What is asked. Starting with the line that contains "How many overlapping" and stopping after the line that contains "What geometric figure", output every line exactly as it stands.

((

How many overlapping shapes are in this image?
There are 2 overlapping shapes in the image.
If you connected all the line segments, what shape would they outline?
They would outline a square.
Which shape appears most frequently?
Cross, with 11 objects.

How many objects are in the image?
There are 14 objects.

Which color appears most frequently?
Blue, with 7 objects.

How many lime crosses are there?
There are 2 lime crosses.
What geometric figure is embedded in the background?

))
((

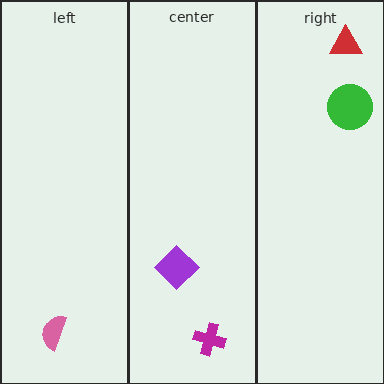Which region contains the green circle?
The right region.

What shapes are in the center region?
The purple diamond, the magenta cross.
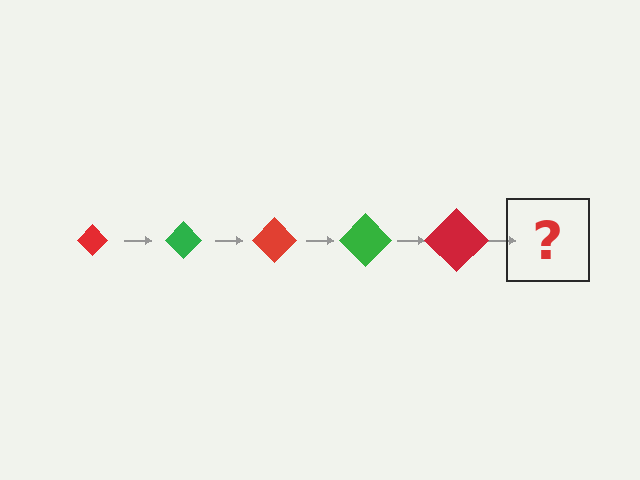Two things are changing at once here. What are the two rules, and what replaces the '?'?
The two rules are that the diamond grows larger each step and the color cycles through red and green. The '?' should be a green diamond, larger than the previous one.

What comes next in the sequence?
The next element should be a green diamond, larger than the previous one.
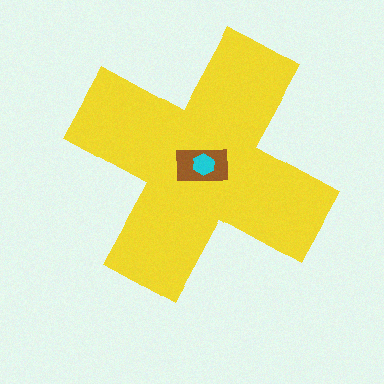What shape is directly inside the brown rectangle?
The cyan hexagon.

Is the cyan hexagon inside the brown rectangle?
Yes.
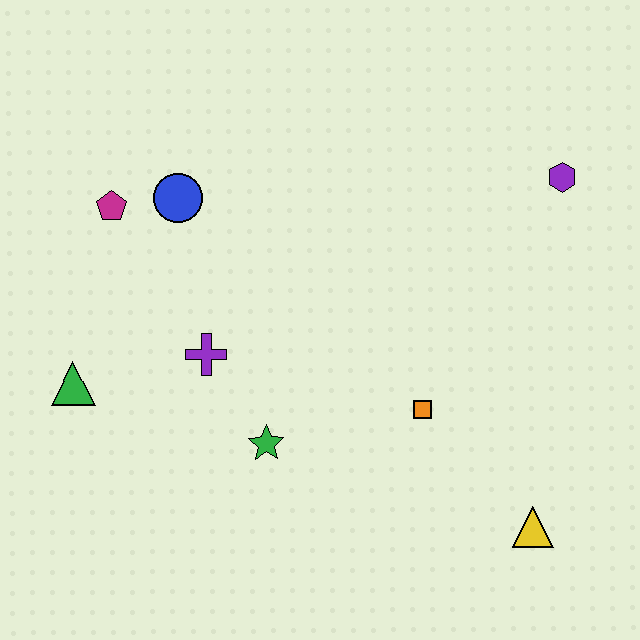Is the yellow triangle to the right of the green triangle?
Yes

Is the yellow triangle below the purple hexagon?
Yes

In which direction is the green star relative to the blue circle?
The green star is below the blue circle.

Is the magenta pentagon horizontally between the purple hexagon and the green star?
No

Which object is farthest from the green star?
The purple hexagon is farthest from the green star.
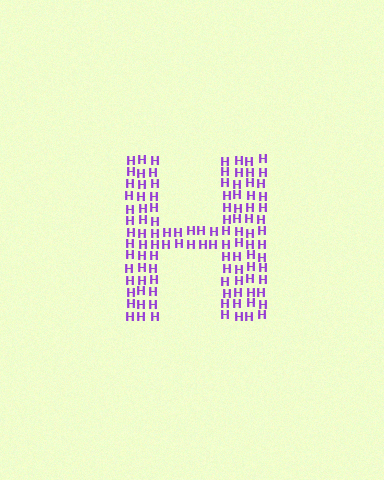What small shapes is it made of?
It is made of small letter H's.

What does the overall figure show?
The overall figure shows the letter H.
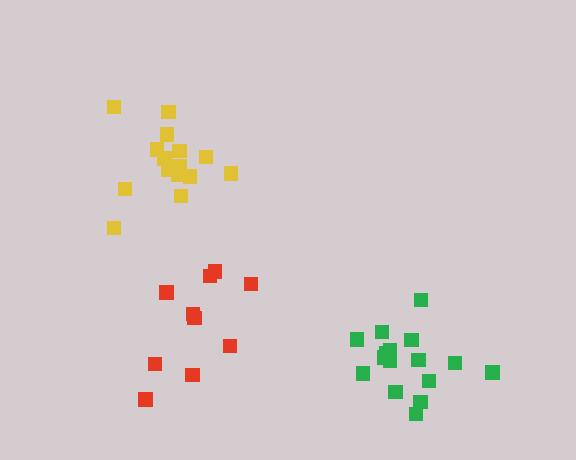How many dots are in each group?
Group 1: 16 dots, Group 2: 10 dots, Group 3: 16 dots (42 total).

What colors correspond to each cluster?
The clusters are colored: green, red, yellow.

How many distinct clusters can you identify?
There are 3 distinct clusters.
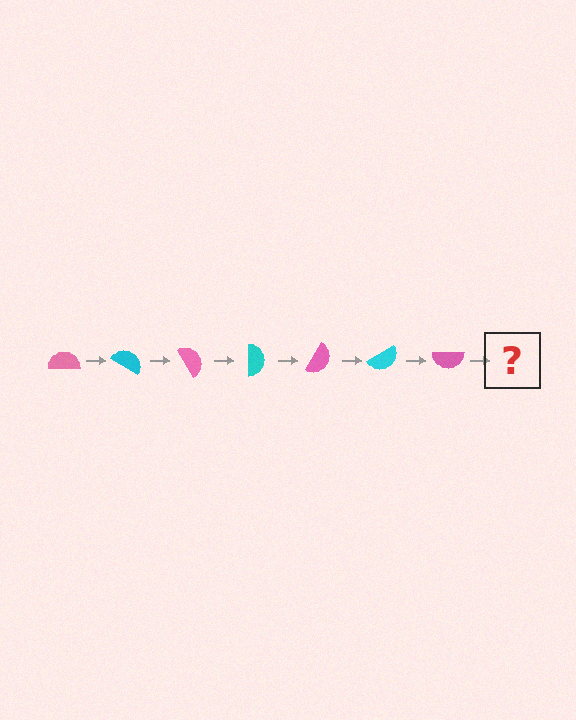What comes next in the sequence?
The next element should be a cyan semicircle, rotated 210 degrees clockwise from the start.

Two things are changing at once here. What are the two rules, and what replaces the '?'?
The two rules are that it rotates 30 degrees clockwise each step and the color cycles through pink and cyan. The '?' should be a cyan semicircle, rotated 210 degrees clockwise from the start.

))

Solution to this task.
How many overlapping shapes are in this image?
There are 2 overlapping shapes in the image.
If you connected all the line segments, what shape would they outline?
They would outline a square.
Which shape appears most frequently?
Cross, with 11 objects.

How many objects are in the image?
There are 14 objects.

Which color appears most frequently?
Blue, with 7 objects.

How many lime crosses are there?
There are 2 lime crosses.
What geometric figure is embedded in the background?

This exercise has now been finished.